Only the lines from the one containing "[3 frames are shown]" to the end of the material are to be copied, exactly and in full; images stay out.

..............................

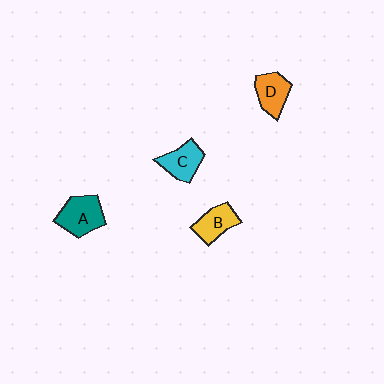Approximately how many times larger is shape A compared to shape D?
Approximately 1.3 times.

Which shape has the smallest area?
Shape B (yellow).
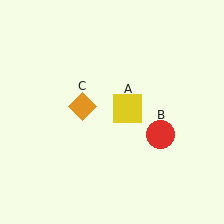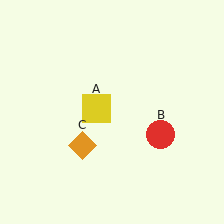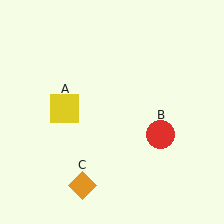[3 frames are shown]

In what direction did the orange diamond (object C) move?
The orange diamond (object C) moved down.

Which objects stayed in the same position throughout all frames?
Red circle (object B) remained stationary.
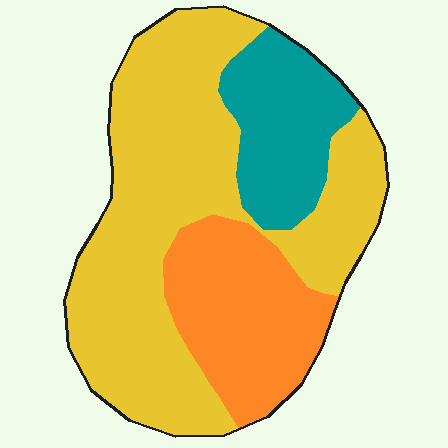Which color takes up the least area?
Teal, at roughly 20%.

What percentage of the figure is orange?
Orange covers about 25% of the figure.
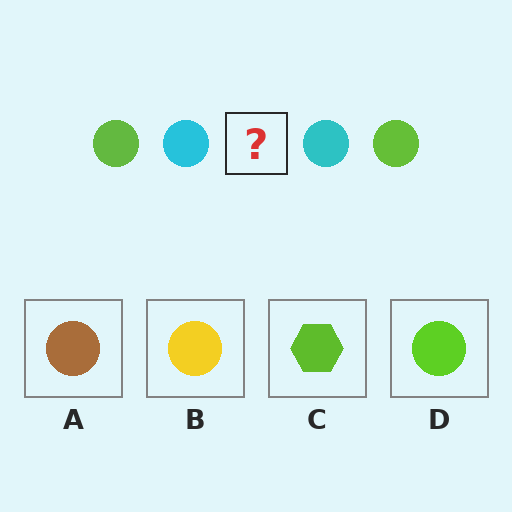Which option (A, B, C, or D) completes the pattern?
D.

..............................

▶ _Complete response_
[3 frames are shown]

In what direction did the orange diamond (object C) move?
The orange diamond (object C) moved down.

Which objects stayed in the same position throughout all frames?
Red circle (object B) remained stationary.
Which color takes up the least area?
Teal, at roughly 20%.

What percentage of the figure is orange?
Orange covers about 25% of the figure.
Which option (A, B, C, or D) completes the pattern?
D.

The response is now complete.